DIRECTION -
Below is a block of records; repeat each one exactly.

GIVEN DATA -
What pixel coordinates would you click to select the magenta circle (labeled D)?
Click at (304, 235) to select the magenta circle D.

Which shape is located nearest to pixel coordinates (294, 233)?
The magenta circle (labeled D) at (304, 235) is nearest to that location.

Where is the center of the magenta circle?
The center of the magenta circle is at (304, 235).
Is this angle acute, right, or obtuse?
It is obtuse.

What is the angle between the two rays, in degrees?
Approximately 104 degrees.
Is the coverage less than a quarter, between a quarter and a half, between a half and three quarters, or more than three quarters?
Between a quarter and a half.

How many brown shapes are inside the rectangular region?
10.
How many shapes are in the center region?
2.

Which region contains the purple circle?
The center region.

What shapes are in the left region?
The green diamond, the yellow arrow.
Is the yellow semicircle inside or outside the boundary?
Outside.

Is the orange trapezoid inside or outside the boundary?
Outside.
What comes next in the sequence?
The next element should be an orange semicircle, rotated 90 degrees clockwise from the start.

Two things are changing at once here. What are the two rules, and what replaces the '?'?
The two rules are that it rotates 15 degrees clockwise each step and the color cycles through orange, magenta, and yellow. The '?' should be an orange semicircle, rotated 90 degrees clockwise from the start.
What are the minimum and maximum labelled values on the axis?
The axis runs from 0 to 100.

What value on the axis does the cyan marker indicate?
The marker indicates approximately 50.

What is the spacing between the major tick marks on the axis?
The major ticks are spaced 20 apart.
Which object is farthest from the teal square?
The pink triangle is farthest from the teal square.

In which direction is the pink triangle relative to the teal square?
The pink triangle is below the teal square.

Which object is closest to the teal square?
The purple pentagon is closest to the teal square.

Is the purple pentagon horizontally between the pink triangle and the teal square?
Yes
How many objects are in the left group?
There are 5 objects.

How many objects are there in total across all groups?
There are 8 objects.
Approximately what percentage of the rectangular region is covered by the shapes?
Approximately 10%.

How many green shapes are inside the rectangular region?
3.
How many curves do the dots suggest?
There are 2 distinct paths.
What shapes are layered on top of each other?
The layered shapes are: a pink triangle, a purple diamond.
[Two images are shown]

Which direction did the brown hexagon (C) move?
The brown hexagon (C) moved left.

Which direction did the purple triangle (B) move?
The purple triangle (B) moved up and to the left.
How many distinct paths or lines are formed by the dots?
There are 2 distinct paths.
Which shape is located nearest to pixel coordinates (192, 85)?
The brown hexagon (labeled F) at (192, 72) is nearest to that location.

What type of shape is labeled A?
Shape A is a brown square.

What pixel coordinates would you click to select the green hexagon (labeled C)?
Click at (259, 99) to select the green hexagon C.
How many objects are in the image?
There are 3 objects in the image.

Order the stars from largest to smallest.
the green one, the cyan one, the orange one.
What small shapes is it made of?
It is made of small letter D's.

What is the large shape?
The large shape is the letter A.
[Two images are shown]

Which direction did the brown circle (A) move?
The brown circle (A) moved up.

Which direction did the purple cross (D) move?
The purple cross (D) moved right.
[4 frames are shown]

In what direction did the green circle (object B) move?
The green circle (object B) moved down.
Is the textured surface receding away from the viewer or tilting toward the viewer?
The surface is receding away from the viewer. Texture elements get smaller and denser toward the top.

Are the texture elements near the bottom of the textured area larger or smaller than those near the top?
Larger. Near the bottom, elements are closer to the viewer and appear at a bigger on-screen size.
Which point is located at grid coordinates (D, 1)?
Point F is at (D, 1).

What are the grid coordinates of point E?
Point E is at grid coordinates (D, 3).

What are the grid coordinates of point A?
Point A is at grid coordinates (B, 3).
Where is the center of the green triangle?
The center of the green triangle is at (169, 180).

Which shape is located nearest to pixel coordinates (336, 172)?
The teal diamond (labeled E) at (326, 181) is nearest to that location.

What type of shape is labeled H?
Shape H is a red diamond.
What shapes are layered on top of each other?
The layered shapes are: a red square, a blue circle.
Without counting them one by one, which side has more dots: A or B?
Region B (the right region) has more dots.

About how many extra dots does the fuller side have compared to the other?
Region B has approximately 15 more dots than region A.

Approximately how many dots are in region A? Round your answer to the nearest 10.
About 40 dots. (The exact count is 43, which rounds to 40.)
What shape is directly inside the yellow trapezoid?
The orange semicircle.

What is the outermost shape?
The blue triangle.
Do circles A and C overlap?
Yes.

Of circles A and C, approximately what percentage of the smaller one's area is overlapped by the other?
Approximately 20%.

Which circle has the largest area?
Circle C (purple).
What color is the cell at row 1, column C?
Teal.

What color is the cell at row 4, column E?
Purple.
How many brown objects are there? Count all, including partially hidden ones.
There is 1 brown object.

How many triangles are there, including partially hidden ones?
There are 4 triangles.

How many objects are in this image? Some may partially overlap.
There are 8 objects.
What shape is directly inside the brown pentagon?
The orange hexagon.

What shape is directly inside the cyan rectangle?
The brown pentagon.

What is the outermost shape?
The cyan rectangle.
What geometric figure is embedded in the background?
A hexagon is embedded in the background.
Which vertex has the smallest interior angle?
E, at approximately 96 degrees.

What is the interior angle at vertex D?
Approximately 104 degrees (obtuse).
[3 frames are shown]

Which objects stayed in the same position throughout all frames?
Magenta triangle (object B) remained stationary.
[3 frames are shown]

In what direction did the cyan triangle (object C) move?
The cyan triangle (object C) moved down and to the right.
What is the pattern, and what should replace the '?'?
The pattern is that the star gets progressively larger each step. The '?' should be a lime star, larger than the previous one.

WORKED ANSWER -
What pixel coordinates would you click to select the magenta circle (labeled D)?
Click at (304, 235) to select the magenta circle D.

Which shape is located nearest to pixel coordinates (294, 233)?
The magenta circle (labeled D) at (304, 235) is nearest to that location.

Where is the center of the magenta circle?
The center of the magenta circle is at (304, 235).
Is this angle acute, right, or obtuse?
It is obtuse.

What is the angle between the two rays, in degrees?
Approximately 104 degrees.
Is the coverage less than a quarter, between a quarter and a half, between a half and three quarters, or more than three quarters?
Between a quarter and a half.

How many brown shapes are inside the rectangular region?
10.
How many shapes are in the center region?
2.

Which region contains the purple circle?
The center region.

What shapes are in the left region?
The green diamond, the yellow arrow.
Is the yellow semicircle inside or outside the boundary?
Outside.

Is the orange trapezoid inside or outside the boundary?
Outside.
What comes next in the sequence?
The next element should be an orange semicircle, rotated 90 degrees clockwise from the start.

Two things are changing at once here. What are the two rules, and what replaces the '?'?
The two rules are that it rotates 15 degrees clockwise each step and the color cycles through orange, magenta, and yellow. The '?' should be an orange semicircle, rotated 90 degrees clockwise from the start.
What are the minimum and maximum labelled values on the axis?
The axis runs from 0 to 100.

What value on the axis does the cyan marker indicate?
The marker indicates approximately 50.

What is the spacing between the major tick marks on the axis?
The major ticks are spaced 20 apart.
Which object is farthest from the teal square?
The pink triangle is farthest from the teal square.

In which direction is the pink triangle relative to the teal square?
The pink triangle is below the teal square.

Which object is closest to the teal square?
The purple pentagon is closest to the teal square.

Is the purple pentagon horizontally between the pink triangle and the teal square?
Yes
How many objects are in the left group?
There are 5 objects.

How many objects are there in total across all groups?
There are 8 objects.
Approximately what percentage of the rectangular region is covered by the shapes?
Approximately 10%.

How many green shapes are inside the rectangular region?
3.
How many curves do the dots suggest?
There are 2 distinct paths.
What shapes are layered on top of each other?
The layered shapes are: a pink triangle, a purple diamond.
[Two images are shown]

Which direction did the brown hexagon (C) move?
The brown hexagon (C) moved left.

Which direction did the purple triangle (B) move?
The purple triangle (B) moved up and to the left.
How many distinct paths or lines are formed by the dots?
There are 2 distinct paths.
Which shape is located nearest to pixel coordinates (192, 85)?
The brown hexagon (labeled F) at (192, 72) is nearest to that location.

What type of shape is labeled A?
Shape A is a brown square.

What pixel coordinates would you click to select the green hexagon (labeled C)?
Click at (259, 99) to select the green hexagon C.
How many objects are in the image?
There are 3 objects in the image.

Order the stars from largest to smallest.
the green one, the cyan one, the orange one.
What small shapes is it made of?
It is made of small letter D's.

What is the large shape?
The large shape is the letter A.
[Two images are shown]

Which direction did the brown circle (A) move?
The brown circle (A) moved up.

Which direction did the purple cross (D) move?
The purple cross (D) moved right.
[4 frames are shown]

In what direction did the green circle (object B) move?
The green circle (object B) moved down.
Is the textured surface receding away from the viewer or tilting toward the viewer?
The surface is receding away from the viewer. Texture elements get smaller and denser toward the top.

Are the texture elements near the bottom of the textured area larger or smaller than those near the top?
Larger. Near the bottom, elements are closer to the viewer and appear at a bigger on-screen size.
Which point is located at grid coordinates (D, 1)?
Point F is at (D, 1).

What are the grid coordinates of point E?
Point E is at grid coordinates (D, 3).

What are the grid coordinates of point A?
Point A is at grid coordinates (B, 3).
Where is the center of the green triangle?
The center of the green triangle is at (169, 180).

Which shape is located nearest to pixel coordinates (336, 172)?
The teal diamond (labeled E) at (326, 181) is nearest to that location.

What type of shape is labeled H?
Shape H is a red diamond.
What shapes are layered on top of each other?
The layered shapes are: a red square, a blue circle.
Without counting them one by one, which side has more dots: A or B?
Region B (the right region) has more dots.

About how many extra dots does the fuller side have compared to the other?
Region B has approximately 15 more dots than region A.

Approximately how many dots are in region A? Round your answer to the nearest 10.
About 40 dots. (The exact count is 43, which rounds to 40.)
What shape is directly inside the yellow trapezoid?
The orange semicircle.

What is the outermost shape?
The blue triangle.
Do circles A and C overlap?
Yes.

Of circles A and C, approximately what percentage of the smaller one's area is overlapped by the other?
Approximately 20%.

Which circle has the largest area?
Circle C (purple).
What color is the cell at row 1, column C?
Teal.

What color is the cell at row 4, column E?
Purple.
How many brown objects are there? Count all, including partially hidden ones.
There is 1 brown object.

How many triangles are there, including partially hidden ones?
There are 4 triangles.

How many objects are in this image? Some may partially overlap.
There are 8 objects.
What shape is directly inside the brown pentagon?
The orange hexagon.

What shape is directly inside the cyan rectangle?
The brown pentagon.

What is the outermost shape?
The cyan rectangle.
What geometric figure is embedded in the background?
A hexagon is embedded in the background.
Which vertex has the smallest interior angle?
E, at approximately 96 degrees.

What is the interior angle at vertex D?
Approximately 104 degrees (obtuse).
[3 frames are shown]

Which objects stayed in the same position throughout all frames?
Magenta triangle (object B) remained stationary.
[3 frames are shown]

In what direction did the cyan triangle (object C) move?
The cyan triangle (object C) moved down and to the right.
What is the pattern, and what should replace the '?'?
The pattern is that the star gets progressively larger each step. The '?' should be a lime star, larger than the previous one.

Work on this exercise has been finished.